Raw records:
--- START ---

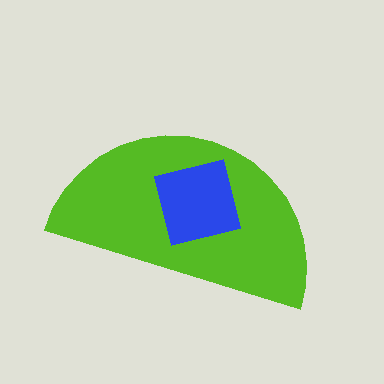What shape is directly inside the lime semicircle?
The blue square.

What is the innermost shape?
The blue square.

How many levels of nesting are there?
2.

--- END ---
--- START ---

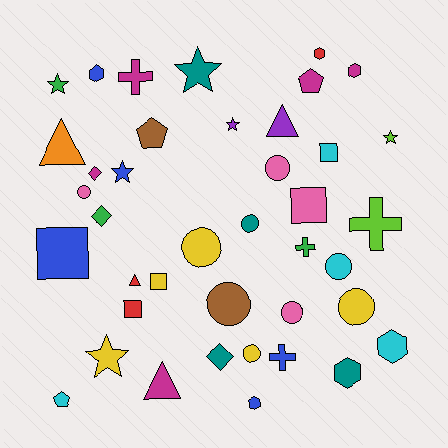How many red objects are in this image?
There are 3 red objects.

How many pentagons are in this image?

--- END ---

Short task:
Omit all pictures, and reproduce exactly the lines from the one holding "How many red objects are in this image?" through the one holding "How many pentagons are in this image?", both included.

Correct answer:
How many red objects are in this image?
There are 3 red objects.

How many pentagons are in this image?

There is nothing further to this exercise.